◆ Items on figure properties
►

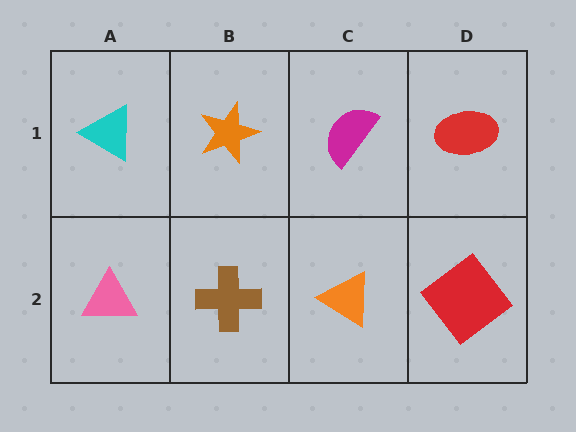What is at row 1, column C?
A magenta semicircle.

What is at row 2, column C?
An orange triangle.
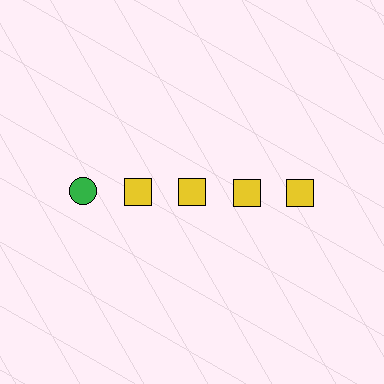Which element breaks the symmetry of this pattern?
The green circle in the top row, leftmost column breaks the symmetry. All other shapes are yellow squares.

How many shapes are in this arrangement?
There are 5 shapes arranged in a grid pattern.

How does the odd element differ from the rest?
It differs in both color (green instead of yellow) and shape (circle instead of square).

◄

◆ Task instructions
Transcribe the complete set of entries verbatim. No pictures belong in the copy.

◆ Written solution
What is at row 1, column C?
A magenta semicircle.

What is at row 2, column C?
An orange triangle.
Which element breaks the symmetry of this pattern?
The green circle in the top row, leftmost column breaks the symmetry. All other shapes are yellow squares.

How many shapes are in this arrangement?
There are 5 shapes arranged in a grid pattern.

How does the odd element differ from the rest?
It differs in both color (green instead of yellow) and shape (circle instead of square).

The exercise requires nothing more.